WHAT THE EXERCISE ASKS: Copy exactly the lines from the one containing "How does the area" through the one containing "List all triangles from largest to smallest.", both included, and nothing else.

DATASET:
+-------+

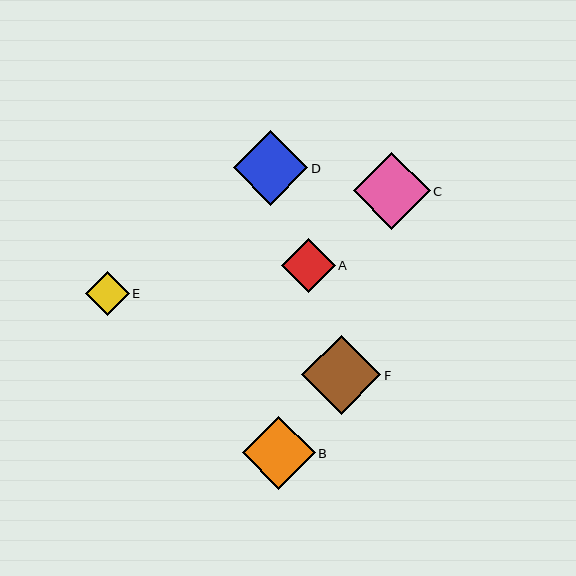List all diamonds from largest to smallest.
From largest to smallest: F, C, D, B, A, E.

+-------+

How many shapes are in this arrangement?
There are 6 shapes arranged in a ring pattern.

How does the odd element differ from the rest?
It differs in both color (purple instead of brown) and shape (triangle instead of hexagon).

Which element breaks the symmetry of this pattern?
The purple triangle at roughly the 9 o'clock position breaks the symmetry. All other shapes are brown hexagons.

+-------+

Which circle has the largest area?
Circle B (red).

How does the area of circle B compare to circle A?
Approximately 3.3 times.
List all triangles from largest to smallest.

+-------+

SOLUTION FOR THIS EXERCISE:
How does the area of circle B compare to circle A?
Approximately 3.3 times.
List all triangles from largest to smallest.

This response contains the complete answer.